• Task directions: Please copy the items below word for word, starting at the line that contains "For this image, identify and box all cars." and ending at the last line of the items.

+ + +

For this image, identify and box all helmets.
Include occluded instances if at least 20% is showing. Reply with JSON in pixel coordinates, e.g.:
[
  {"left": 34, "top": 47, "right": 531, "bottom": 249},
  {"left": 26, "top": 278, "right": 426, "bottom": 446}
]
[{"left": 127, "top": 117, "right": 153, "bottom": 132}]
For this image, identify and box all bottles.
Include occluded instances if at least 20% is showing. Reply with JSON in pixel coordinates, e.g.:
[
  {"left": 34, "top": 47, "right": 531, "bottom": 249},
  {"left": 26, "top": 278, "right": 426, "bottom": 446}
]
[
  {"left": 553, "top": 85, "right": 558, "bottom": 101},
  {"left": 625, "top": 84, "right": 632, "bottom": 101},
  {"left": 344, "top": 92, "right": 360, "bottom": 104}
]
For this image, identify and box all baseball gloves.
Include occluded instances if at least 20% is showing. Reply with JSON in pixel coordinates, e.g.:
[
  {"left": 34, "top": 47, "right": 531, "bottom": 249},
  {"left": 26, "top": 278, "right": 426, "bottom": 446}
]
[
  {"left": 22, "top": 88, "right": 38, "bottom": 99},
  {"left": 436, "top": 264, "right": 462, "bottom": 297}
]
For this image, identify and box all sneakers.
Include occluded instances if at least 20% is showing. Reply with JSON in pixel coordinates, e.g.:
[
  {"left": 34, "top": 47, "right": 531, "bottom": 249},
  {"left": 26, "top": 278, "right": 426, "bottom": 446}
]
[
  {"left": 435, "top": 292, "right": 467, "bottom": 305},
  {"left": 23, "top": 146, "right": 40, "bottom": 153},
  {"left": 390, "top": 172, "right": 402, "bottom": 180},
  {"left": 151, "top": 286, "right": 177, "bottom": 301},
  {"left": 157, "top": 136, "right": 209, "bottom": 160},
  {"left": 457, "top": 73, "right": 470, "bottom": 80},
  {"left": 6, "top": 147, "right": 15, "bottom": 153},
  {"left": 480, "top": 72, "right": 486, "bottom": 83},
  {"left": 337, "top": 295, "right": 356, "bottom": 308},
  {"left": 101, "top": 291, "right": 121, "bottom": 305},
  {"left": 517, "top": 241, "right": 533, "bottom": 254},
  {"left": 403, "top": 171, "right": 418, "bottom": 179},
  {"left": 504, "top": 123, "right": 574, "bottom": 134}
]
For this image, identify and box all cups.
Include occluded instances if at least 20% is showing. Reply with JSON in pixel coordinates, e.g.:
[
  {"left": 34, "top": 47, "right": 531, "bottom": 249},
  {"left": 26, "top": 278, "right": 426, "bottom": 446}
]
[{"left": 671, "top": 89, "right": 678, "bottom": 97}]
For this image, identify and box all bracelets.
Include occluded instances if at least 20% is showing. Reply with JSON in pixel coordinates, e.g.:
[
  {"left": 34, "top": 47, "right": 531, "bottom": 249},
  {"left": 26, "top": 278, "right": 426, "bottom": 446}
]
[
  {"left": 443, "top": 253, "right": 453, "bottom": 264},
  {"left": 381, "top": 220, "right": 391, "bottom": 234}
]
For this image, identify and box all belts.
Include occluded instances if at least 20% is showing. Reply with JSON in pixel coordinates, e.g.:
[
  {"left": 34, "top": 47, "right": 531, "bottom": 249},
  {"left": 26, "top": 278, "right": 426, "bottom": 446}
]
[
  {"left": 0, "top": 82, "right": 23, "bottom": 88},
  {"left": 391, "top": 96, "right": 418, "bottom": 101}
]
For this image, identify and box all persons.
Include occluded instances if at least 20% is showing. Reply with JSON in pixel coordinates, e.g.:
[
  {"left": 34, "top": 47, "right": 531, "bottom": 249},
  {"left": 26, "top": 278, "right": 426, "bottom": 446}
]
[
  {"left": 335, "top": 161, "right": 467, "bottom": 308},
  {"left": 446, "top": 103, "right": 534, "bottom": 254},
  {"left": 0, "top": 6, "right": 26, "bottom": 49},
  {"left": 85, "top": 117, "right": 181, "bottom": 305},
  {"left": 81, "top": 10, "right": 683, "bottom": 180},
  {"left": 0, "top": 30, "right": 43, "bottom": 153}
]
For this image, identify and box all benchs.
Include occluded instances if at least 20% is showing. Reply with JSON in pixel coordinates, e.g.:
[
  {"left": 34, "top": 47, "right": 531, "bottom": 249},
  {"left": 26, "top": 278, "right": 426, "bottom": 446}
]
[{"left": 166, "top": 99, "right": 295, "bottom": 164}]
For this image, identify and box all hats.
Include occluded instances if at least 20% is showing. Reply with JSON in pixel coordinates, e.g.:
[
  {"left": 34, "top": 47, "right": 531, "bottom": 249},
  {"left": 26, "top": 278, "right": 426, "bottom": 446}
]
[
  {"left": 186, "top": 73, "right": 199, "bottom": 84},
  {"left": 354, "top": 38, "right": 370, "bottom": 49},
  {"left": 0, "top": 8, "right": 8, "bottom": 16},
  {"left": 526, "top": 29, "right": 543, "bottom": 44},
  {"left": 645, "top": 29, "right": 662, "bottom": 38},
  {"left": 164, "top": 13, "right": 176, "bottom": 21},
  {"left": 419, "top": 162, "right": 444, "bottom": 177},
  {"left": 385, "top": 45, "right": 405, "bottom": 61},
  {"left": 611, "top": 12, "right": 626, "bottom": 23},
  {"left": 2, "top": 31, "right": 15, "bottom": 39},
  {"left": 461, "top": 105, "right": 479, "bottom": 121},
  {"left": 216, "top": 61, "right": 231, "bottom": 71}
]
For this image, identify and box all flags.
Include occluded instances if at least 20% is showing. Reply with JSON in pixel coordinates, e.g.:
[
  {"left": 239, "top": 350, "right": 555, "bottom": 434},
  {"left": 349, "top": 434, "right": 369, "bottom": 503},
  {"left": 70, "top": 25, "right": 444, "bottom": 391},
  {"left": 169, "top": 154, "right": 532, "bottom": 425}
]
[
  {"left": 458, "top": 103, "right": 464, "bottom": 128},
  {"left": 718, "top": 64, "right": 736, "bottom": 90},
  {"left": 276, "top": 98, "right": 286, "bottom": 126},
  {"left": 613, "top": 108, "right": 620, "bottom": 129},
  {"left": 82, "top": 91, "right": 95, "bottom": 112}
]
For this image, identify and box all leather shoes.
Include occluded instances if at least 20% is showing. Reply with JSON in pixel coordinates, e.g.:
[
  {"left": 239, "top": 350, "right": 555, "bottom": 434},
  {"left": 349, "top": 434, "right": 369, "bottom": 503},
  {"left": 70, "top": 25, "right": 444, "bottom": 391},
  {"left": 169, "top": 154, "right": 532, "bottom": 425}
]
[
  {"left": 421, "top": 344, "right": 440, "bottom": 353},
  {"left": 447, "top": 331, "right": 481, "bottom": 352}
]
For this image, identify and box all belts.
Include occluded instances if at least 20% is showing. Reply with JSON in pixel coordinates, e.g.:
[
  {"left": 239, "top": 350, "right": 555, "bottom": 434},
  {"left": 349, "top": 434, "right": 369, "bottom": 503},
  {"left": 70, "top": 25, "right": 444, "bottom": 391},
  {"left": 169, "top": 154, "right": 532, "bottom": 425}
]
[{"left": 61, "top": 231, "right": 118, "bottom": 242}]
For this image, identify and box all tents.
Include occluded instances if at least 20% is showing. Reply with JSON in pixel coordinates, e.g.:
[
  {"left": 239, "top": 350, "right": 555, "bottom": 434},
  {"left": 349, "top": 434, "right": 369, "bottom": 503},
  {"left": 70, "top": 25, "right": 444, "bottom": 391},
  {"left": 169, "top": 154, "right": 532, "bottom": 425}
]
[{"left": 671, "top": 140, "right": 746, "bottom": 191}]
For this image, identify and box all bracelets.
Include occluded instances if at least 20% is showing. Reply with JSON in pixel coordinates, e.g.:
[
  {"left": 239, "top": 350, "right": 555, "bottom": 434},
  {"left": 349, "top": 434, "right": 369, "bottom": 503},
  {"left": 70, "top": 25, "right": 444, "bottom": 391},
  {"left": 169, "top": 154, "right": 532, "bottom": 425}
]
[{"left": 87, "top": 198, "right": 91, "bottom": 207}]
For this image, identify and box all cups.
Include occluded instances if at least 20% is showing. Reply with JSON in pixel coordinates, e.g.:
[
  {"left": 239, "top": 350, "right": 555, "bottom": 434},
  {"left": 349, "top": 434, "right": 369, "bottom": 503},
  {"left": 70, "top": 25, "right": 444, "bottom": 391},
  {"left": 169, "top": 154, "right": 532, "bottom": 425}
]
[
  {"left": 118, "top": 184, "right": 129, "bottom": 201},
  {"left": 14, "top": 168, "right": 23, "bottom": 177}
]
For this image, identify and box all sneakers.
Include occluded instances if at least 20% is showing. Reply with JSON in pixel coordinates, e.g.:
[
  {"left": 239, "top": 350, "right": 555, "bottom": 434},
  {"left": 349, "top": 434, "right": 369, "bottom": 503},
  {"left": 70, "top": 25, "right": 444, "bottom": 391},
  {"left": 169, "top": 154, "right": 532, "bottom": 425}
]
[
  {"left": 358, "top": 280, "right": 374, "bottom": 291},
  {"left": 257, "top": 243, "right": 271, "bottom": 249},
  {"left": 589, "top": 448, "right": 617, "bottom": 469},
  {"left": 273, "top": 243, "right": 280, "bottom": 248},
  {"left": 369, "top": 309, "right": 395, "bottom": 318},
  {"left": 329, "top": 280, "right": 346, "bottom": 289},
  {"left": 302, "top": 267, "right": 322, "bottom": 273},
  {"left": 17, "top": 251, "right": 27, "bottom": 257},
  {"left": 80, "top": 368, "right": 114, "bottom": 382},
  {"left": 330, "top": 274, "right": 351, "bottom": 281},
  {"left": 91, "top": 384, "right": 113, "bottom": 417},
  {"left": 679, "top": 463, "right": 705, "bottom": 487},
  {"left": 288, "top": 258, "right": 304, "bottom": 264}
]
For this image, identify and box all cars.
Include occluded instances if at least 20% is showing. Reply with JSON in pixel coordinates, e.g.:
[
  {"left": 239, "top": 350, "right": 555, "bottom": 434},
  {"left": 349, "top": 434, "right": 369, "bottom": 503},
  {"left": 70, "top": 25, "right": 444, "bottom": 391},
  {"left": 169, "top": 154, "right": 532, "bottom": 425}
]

+ + +

• Solution to the problem:
For this image, identify and box all cars.
Include occluded instances if at least 20% is showing. Reply with JSON in pixel coordinates, e.g.:
[
  {"left": 239, "top": 350, "right": 555, "bottom": 434},
  {"left": 349, "top": 434, "right": 369, "bottom": 503},
  {"left": 70, "top": 25, "right": 444, "bottom": 391},
  {"left": 169, "top": 154, "right": 532, "bottom": 425}
]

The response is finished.